Could you write out every record below exactly, leaving out any pictures?

== MATERIAL FOR THIS EXERCISE ==
______________________________
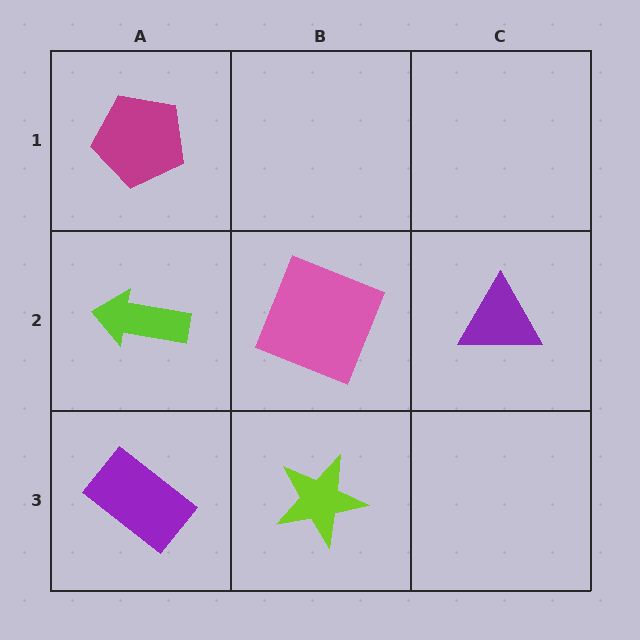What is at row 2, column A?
A lime arrow.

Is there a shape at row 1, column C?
No, that cell is empty.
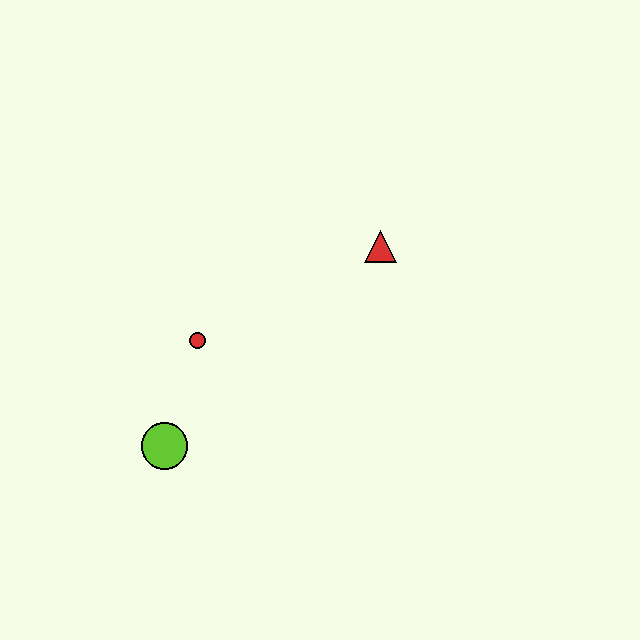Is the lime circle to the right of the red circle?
No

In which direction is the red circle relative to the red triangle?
The red circle is to the left of the red triangle.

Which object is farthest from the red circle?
The red triangle is farthest from the red circle.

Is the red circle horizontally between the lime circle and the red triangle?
Yes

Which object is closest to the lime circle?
The red circle is closest to the lime circle.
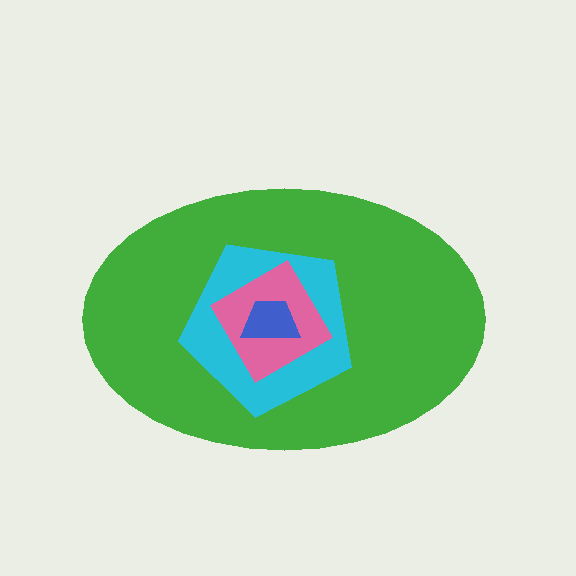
______________________________
== COMPLETED TASK ==
What is at row 2, column A?
A lime arrow.

Is there a shape at row 1, column C?
No, that cell is empty.
Is the lime circle to the right of the red circle?
No

In which direction is the red circle relative to the red triangle?
The red circle is to the left of the red triangle.

Which object is farthest from the red circle?
The red triangle is farthest from the red circle.

Is the red circle horizontally between the lime circle and the red triangle?
Yes

Which object is closest to the lime circle?
The red circle is closest to the lime circle.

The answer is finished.